Records about drawn shapes
------------------------------

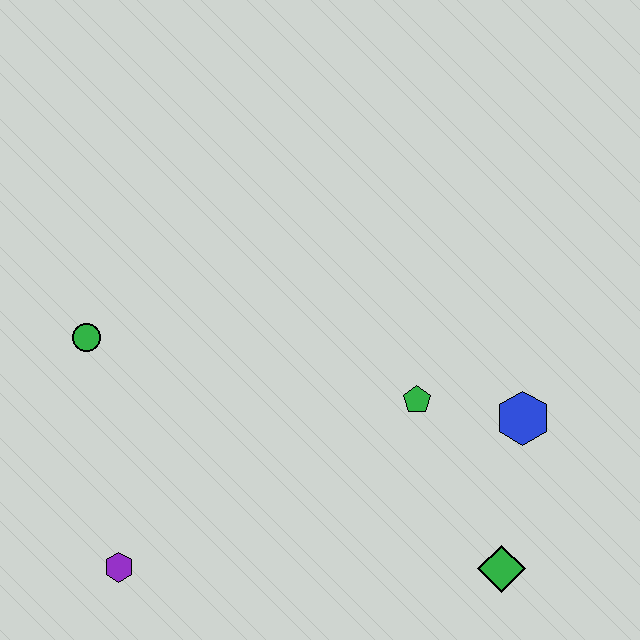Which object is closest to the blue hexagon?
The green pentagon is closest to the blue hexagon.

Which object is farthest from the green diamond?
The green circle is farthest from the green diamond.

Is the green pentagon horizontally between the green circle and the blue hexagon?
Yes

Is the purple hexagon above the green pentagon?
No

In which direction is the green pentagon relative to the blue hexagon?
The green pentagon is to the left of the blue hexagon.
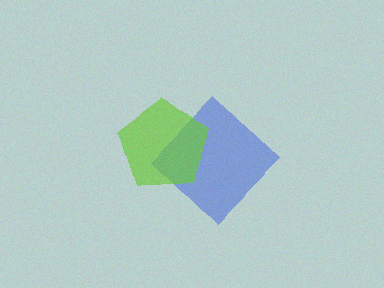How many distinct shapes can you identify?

------------------------------

## Exercise requirements
Exclude the pictures and transcribe all of the entries exactly.

## Result
Which object is closest to the blue hexagon?
The green pentagon is closest to the blue hexagon.

Which object is farthest from the green diamond?
The green circle is farthest from the green diamond.

Is the green pentagon horizontally between the green circle and the blue hexagon?
Yes

Is the purple hexagon above the green pentagon?
No

In which direction is the green pentagon relative to the blue hexagon?
The green pentagon is to the left of the blue hexagon.
How many distinct shapes can you identify?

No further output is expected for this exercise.